Exercise data:
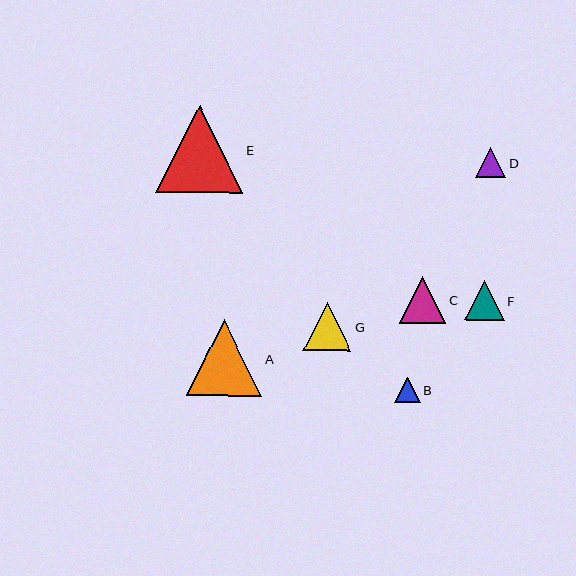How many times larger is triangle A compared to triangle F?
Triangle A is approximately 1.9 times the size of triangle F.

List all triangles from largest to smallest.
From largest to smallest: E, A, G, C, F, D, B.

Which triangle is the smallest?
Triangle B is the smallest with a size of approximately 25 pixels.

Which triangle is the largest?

Goal:
Can you restate all the records above word for word while dropping the pictures?

Solution below:
How many times larger is triangle A compared to triangle F?
Triangle A is approximately 1.9 times the size of triangle F.

List all triangles from largest to smallest.
From largest to smallest: E, A, G, C, F, D, B.

Which triangle is the smallest?
Triangle B is the smallest with a size of approximately 25 pixels.

Which triangle is the largest?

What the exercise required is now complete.